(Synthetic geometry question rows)
--

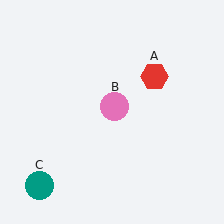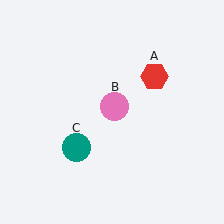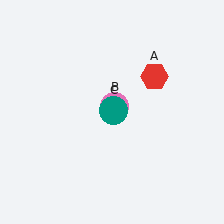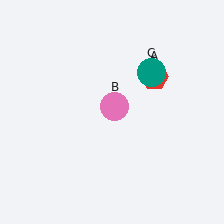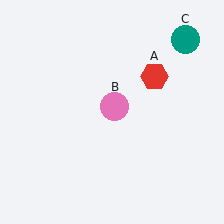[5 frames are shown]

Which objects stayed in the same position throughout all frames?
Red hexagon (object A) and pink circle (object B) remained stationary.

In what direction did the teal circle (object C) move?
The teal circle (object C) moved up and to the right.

--

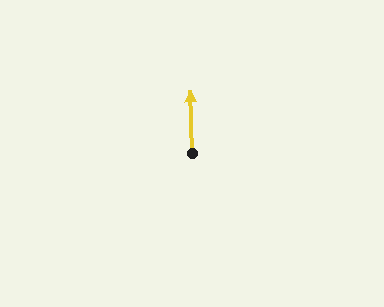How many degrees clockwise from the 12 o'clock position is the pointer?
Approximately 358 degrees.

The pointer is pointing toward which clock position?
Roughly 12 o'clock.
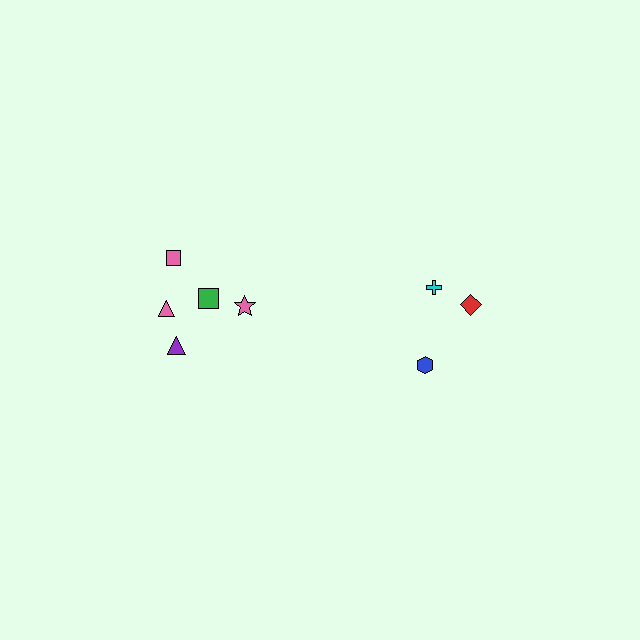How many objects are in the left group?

--

• **Work to be completed**
Reproduce the data above exactly, but only from the line containing "The pointer is" through the line containing "How many objects are in the left group?"; skip the pictures.

• **Solution to the exercise**
The pointer is pointing toward which clock position?
Roughly 12 o'clock.
How many objects are in the left group?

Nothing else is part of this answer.